======== DATA SECTION

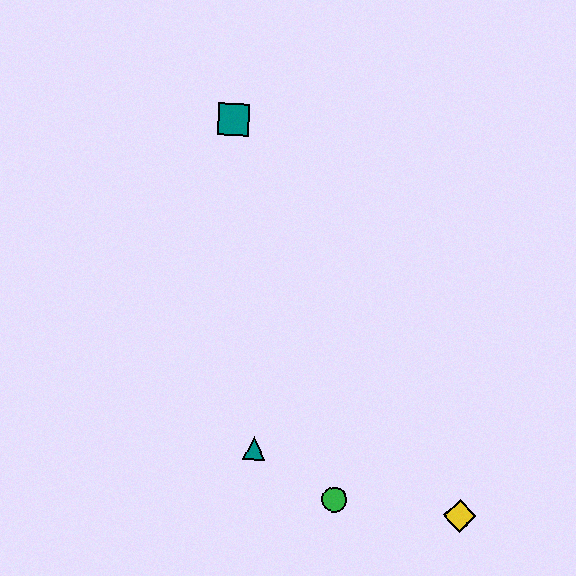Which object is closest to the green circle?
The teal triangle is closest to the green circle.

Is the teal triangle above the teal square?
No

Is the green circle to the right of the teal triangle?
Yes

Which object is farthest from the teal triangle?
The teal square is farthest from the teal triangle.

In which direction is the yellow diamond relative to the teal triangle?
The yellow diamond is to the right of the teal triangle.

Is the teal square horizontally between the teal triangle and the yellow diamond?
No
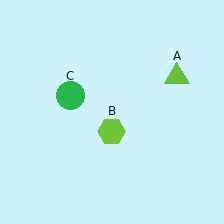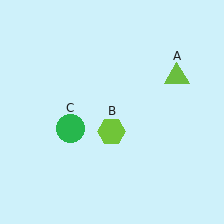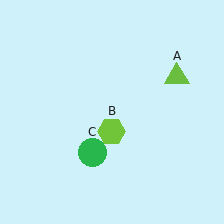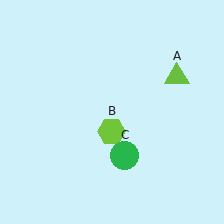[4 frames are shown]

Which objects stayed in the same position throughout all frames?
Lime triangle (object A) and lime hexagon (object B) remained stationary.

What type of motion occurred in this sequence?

================
======== DATA SECTION

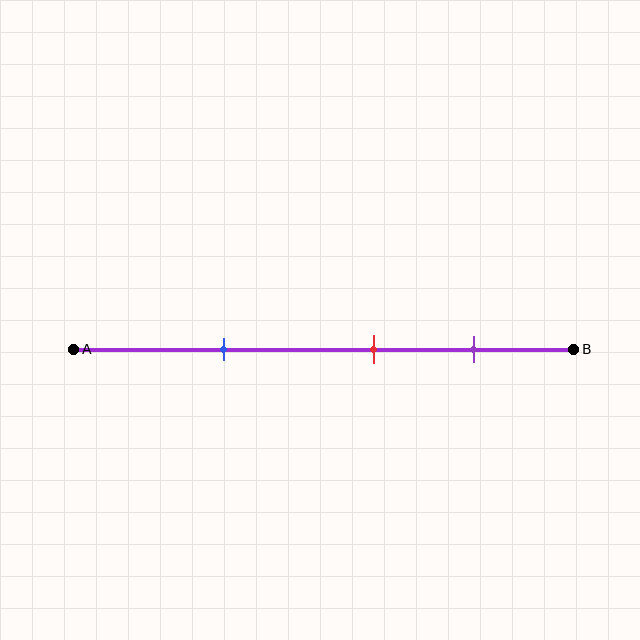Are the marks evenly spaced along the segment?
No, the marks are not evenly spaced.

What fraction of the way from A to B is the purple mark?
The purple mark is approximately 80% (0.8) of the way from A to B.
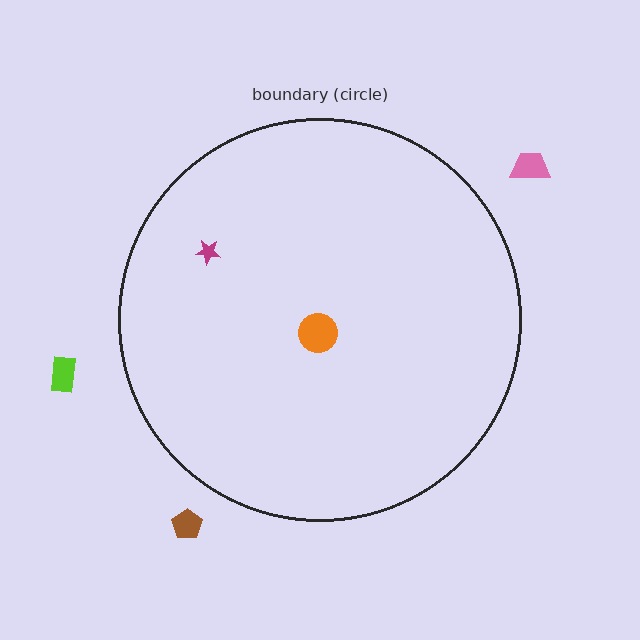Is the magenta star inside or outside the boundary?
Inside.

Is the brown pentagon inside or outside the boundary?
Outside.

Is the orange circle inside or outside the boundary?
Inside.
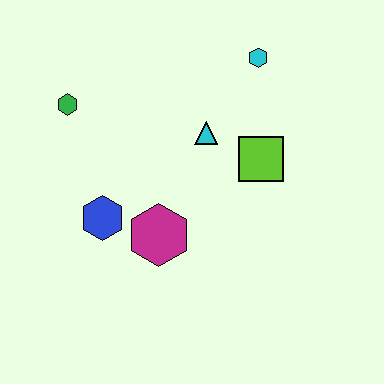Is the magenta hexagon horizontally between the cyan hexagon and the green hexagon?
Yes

================

* **WHAT THE TASK REQUIRES**
Your job is to reproduce the lines from the one with "Which object is closest to the green circle?" through the one with "[4 frames are shown]", both kept, exactly as they are. Leave out the pictures.

* **RESPONSE**
Which object is closest to the green circle?
The teal triangle is closest to the green circle.

Is the teal triangle above the teal square?
No

Is the green circle to the right of the teal triangle?
Yes

Which object is farthest from the teal triangle?
The teal square is farthest from the teal triangle.

In which direction is the yellow diamond relative to the teal triangle?
The yellow diamond is to the right of the teal triangle.

Is the teal square horizontally between the teal triangle and the yellow diamond?
No
[4 frames are shown]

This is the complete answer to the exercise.